Task objective ▸ Below are records. Transcribe exactly the lines from the one that contains "Which shape appears most frequently?" through the last line, leaving any pictures out.

Dataset entries ▸
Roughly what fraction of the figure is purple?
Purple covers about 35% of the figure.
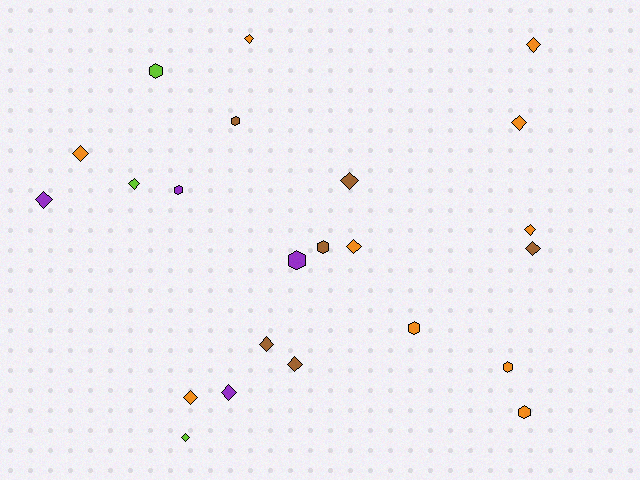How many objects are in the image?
There are 23 objects.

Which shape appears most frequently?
Diamond, with 15 objects.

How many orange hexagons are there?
There are 3 orange hexagons.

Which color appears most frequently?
Orange, with 10 objects.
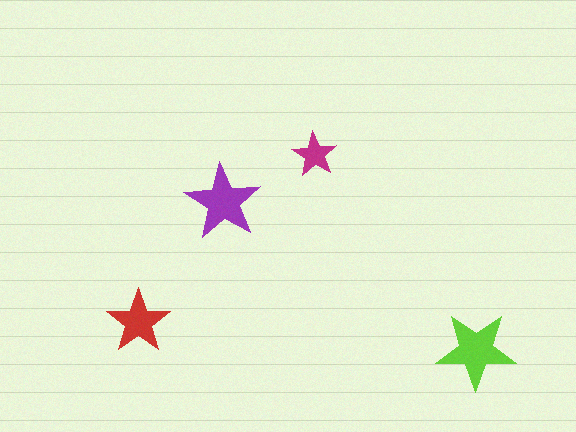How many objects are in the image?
There are 4 objects in the image.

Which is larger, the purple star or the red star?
The purple one.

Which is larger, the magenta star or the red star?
The red one.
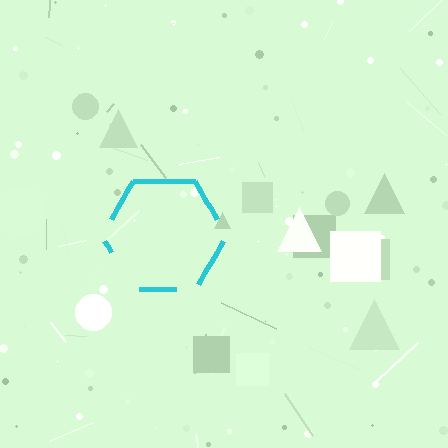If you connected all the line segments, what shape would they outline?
They would outline a hexagon.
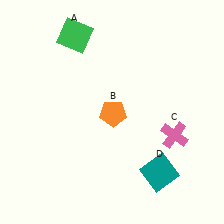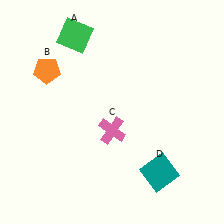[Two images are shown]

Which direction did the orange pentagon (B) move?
The orange pentagon (B) moved up and to the left.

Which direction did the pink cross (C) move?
The pink cross (C) moved left.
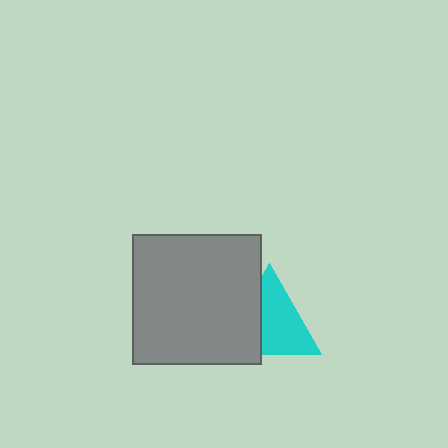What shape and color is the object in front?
The object in front is a gray square.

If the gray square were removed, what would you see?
You would see the complete cyan triangle.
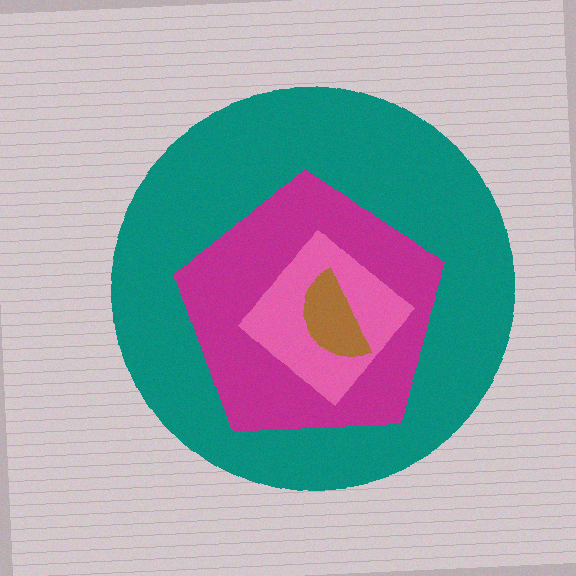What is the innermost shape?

The completed task ▸
Which shape appears most frequently?
Diamond, with 15 objects.

How many orange hexagons are there?
There are 3 orange hexagons.

Which color appears most frequently?
Orange, with 10 objects.
How many objects are in the image?
There are 4 objects in the image.

Which is larger, the purple star or the red star?
The purple one.

Which is larger, the magenta star or the red star?
The red one.
If you connected all the line segments, what shape would they outline?
They would outline a hexagon.
[Two images are shown]

Which direction did the orange pentagon (B) move?
The orange pentagon (B) moved up and to the left.

Which direction did the pink cross (C) move?
The pink cross (C) moved left.
What shape and color is the object in front?
The object in front is a gray square.

If the gray square were removed, what would you see?
You would see the complete cyan triangle.
What is the innermost shape?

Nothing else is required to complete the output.